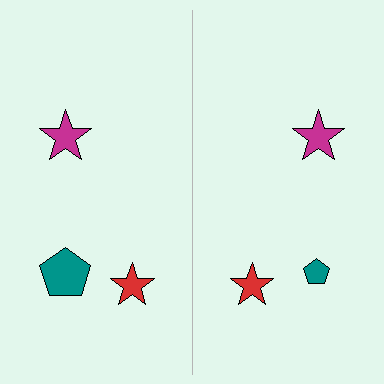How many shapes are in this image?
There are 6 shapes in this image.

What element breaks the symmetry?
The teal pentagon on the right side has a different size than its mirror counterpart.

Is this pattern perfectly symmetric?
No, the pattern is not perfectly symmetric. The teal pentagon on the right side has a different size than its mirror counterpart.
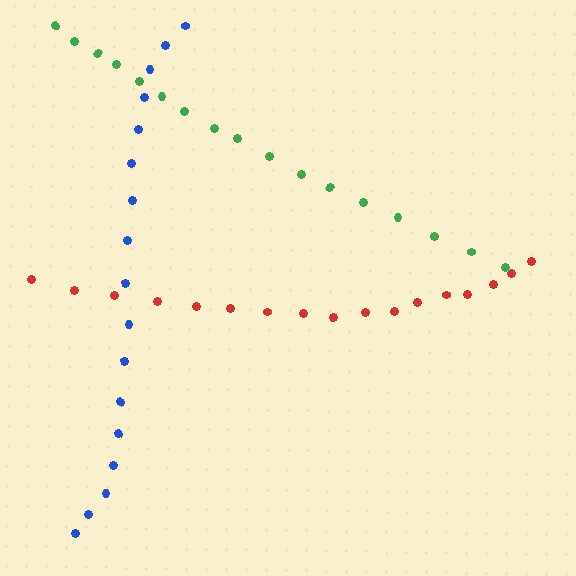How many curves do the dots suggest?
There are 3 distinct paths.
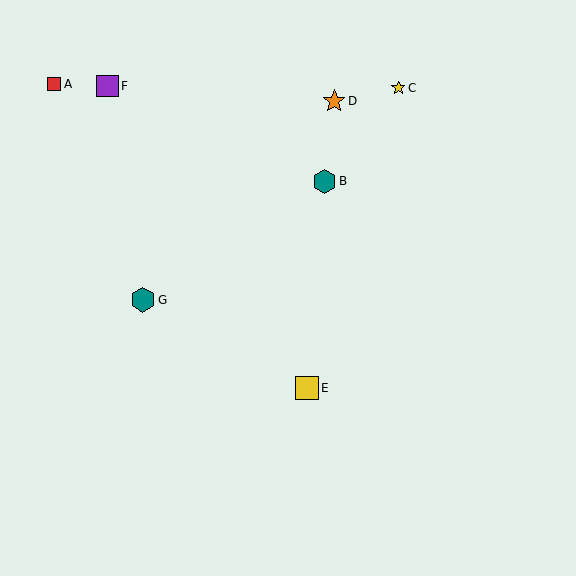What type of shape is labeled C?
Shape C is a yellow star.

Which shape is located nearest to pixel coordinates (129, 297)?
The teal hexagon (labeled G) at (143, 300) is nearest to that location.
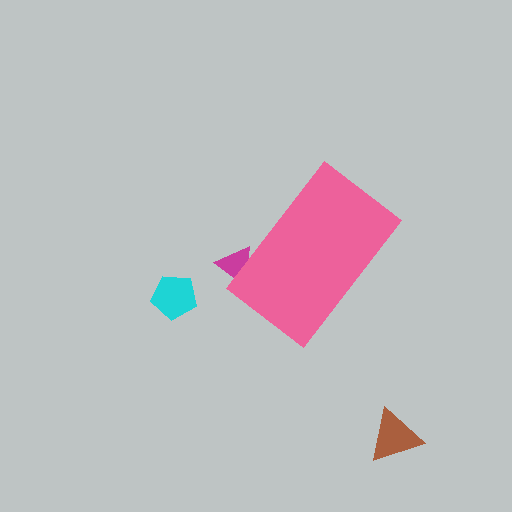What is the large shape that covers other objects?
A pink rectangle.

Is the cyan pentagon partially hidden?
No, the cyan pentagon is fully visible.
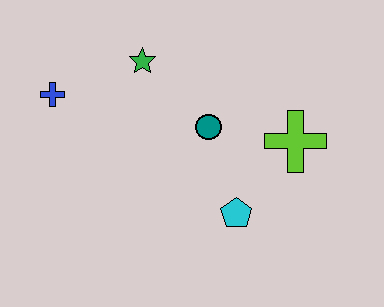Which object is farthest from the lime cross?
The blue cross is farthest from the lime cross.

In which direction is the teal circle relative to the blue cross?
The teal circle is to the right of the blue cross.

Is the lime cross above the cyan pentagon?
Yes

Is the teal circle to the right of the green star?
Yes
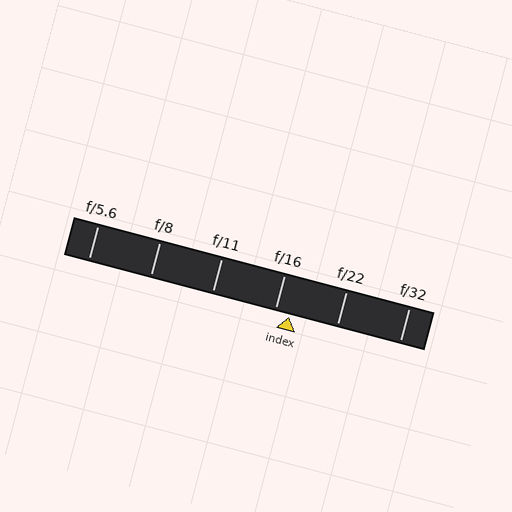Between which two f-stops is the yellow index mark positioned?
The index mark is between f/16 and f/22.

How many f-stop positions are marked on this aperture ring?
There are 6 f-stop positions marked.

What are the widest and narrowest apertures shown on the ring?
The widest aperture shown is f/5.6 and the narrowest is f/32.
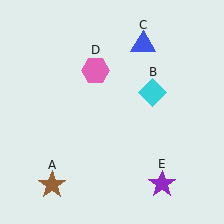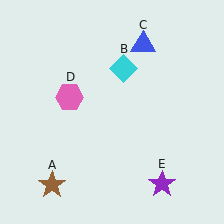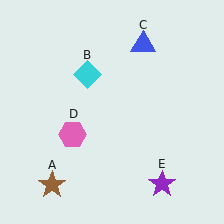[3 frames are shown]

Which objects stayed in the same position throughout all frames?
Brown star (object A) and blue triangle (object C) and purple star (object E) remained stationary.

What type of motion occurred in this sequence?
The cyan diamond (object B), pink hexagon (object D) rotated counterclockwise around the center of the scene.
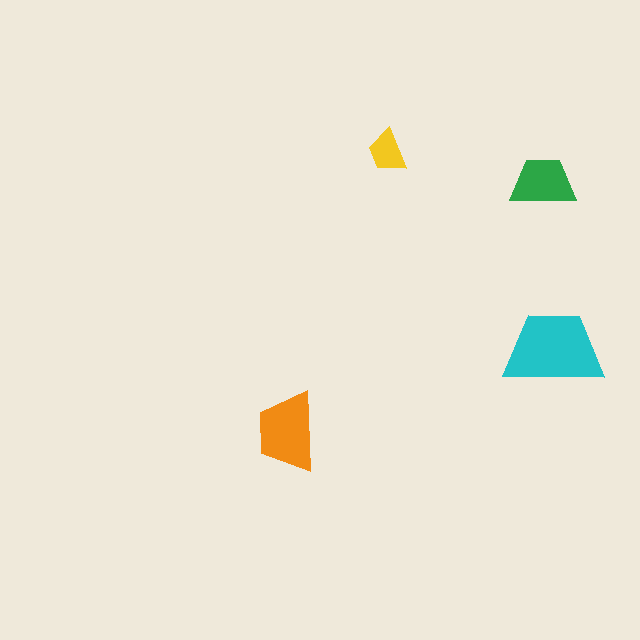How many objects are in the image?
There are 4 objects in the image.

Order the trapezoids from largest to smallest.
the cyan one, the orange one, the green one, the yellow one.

━━━━━━━━━━

Set task —
Look above for the line containing "Which object is farthest from the lime cross?"; output that line and all lines after it through the last one exactly, without the pictures.

Result for this exercise —
Which object is farthest from the lime cross?
The blue cross is farthest from the lime cross.

In which direction is the teal circle relative to the blue cross?
The teal circle is to the right of the blue cross.

Is the lime cross above the cyan pentagon?
Yes

Is the teal circle to the right of the green star?
Yes
Between which two f-stops is the yellow index mark positioned?
The index mark is between f/16 and f/22.

How many f-stop positions are marked on this aperture ring?
There are 6 f-stop positions marked.

What are the widest and narrowest apertures shown on the ring?
The widest aperture shown is f/5.6 and the narrowest is f/32.
[3 frames are shown]

Which objects stayed in the same position throughout all frames?
Brown star (object A) and blue triangle (object C) and purple star (object E) remained stationary.

What type of motion occurred in this sequence?
The cyan diamond (object B), pink hexagon (object D) rotated counterclockwise around the center of the scene.
How many objects are in the image?
There are 4 objects in the image.

Order the trapezoids from largest to smallest.
the cyan one, the orange one, the green one, the yellow one.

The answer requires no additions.